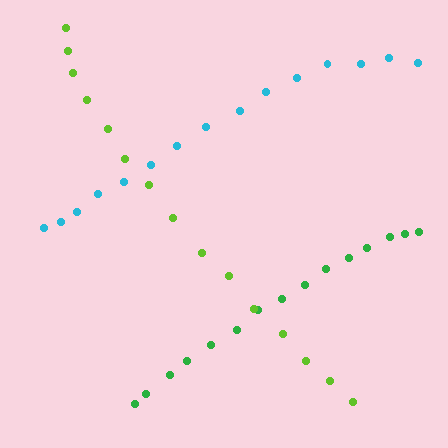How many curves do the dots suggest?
There are 3 distinct paths.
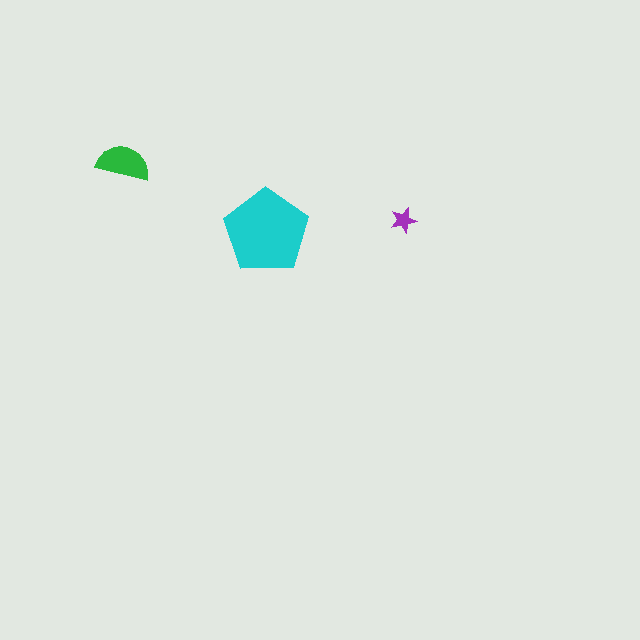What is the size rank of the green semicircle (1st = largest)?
2nd.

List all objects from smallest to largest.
The purple star, the green semicircle, the cyan pentagon.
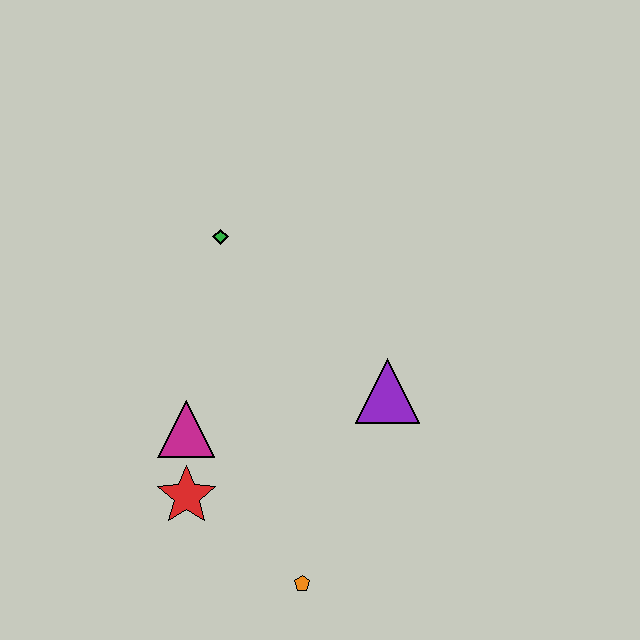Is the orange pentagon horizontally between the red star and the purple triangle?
Yes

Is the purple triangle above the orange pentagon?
Yes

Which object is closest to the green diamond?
The magenta triangle is closest to the green diamond.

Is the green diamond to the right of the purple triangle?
No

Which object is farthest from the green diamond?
The orange pentagon is farthest from the green diamond.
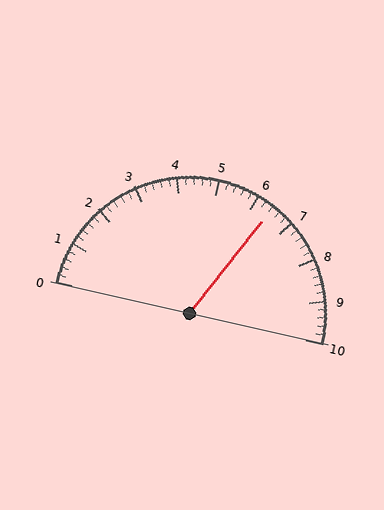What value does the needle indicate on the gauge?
The needle indicates approximately 6.4.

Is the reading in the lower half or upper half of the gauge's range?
The reading is in the upper half of the range (0 to 10).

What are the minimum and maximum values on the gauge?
The gauge ranges from 0 to 10.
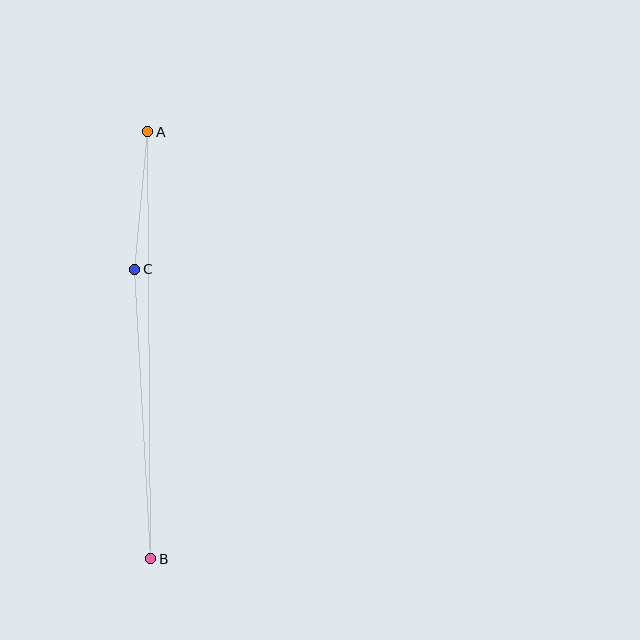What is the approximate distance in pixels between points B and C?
The distance between B and C is approximately 290 pixels.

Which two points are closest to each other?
Points A and C are closest to each other.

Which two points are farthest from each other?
Points A and B are farthest from each other.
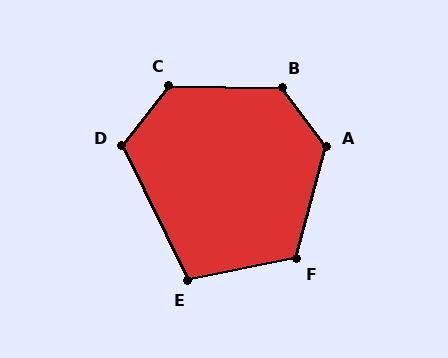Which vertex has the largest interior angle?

■ ■ ■ ■ ■ ■ ■

* [TASK TO CARRY OUT]:
Take the line containing "Which object is closest to the green diamond?" and all lines after it to the end of the data above, and reproduce them exactly, leaving out pictures. Nothing else belongs in the copy.

* [THE ANSWER]:
Which object is closest to the green diamond?
The magenta triangle is closest to the green diamond.

Is the green diamond to the right of the purple triangle?
No

Which object is farthest from the green diamond?
The orange pentagon is farthest from the green diamond.
What value does the needle indicate on the gauge?
The needle indicates approximately 6.4.

Is the reading in the lower half or upper half of the gauge's range?
The reading is in the upper half of the range (0 to 10).

What are the minimum and maximum values on the gauge?
The gauge ranges from 0 to 10.
What is the approximate distance in pixels between points B and C?
The distance between B and C is approximately 290 pixels.

Which two points are closest to each other?
Points A and C are closest to each other.

Which two points are farthest from each other?
Points A and B are farthest from each other.
Which vertex has the largest interior angle?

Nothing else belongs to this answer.